◆ EXERCISE ◆
Only the lines from the line containing "Does this pattern have rotational symmetry?" through the final line of the entries should be printed, exactly as given, with the pictures left out.

◆ AVAILABLE RECORDS ◆

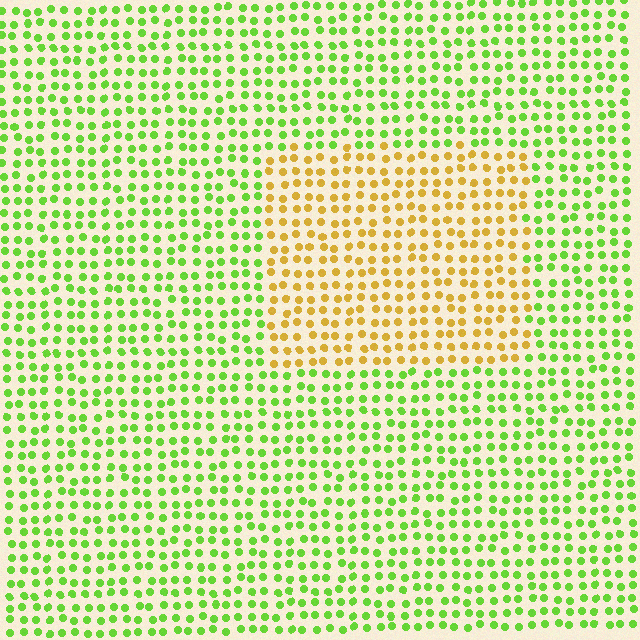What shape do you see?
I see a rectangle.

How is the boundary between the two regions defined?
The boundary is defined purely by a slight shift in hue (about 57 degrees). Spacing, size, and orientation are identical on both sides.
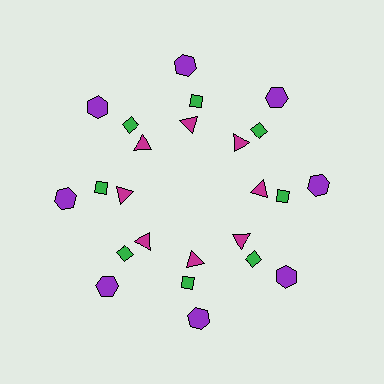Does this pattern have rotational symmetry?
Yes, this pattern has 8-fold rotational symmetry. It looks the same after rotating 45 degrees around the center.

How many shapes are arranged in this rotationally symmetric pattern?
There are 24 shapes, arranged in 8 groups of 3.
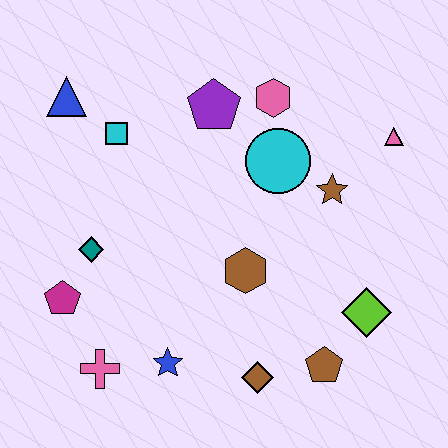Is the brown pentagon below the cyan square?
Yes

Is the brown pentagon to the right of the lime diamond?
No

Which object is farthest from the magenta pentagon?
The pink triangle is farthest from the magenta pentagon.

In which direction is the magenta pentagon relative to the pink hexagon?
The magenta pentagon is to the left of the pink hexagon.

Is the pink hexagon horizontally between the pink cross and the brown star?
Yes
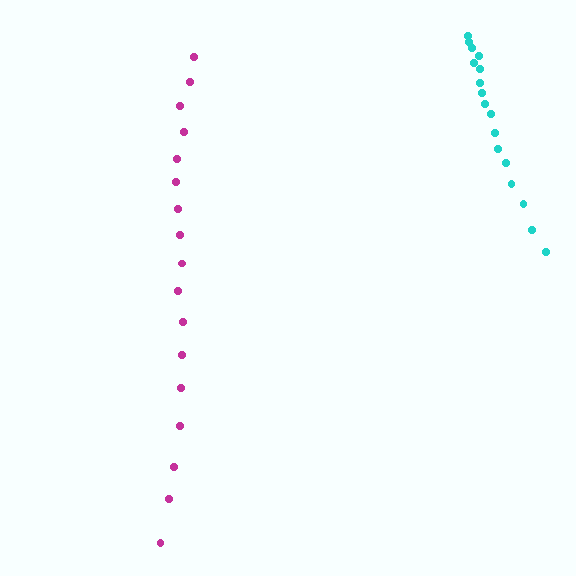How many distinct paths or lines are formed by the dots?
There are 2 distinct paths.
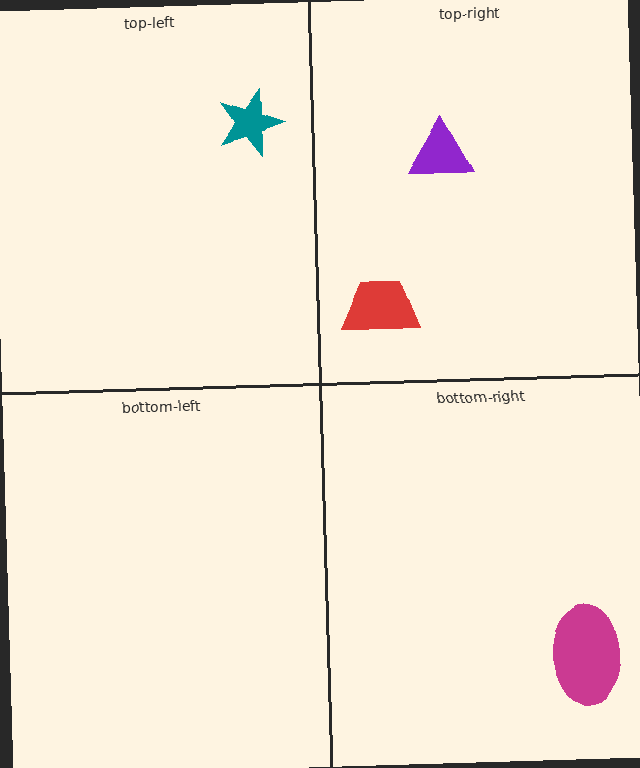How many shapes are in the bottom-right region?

◆ FULL SOLUTION ◆
Does this pattern have rotational symmetry?
Yes, this pattern has 8-fold rotational symmetry. It looks the same after rotating 45 degrees around the center.

How many shapes are arranged in this rotationally symmetric pattern?
There are 24 shapes, arranged in 8 groups of 3.
Is the brown pentagon below the cyan square?
Yes

Is the brown pentagon to the right of the lime diamond?
No

Which object is farthest from the magenta pentagon?
The pink triangle is farthest from the magenta pentagon.

In which direction is the magenta pentagon relative to the pink hexagon?
The magenta pentagon is to the left of the pink hexagon.

Is the pink hexagon horizontally between the pink cross and the brown star?
Yes
How many distinct paths or lines are formed by the dots?
There are 2 distinct paths.
How many shapes are in the bottom-right region?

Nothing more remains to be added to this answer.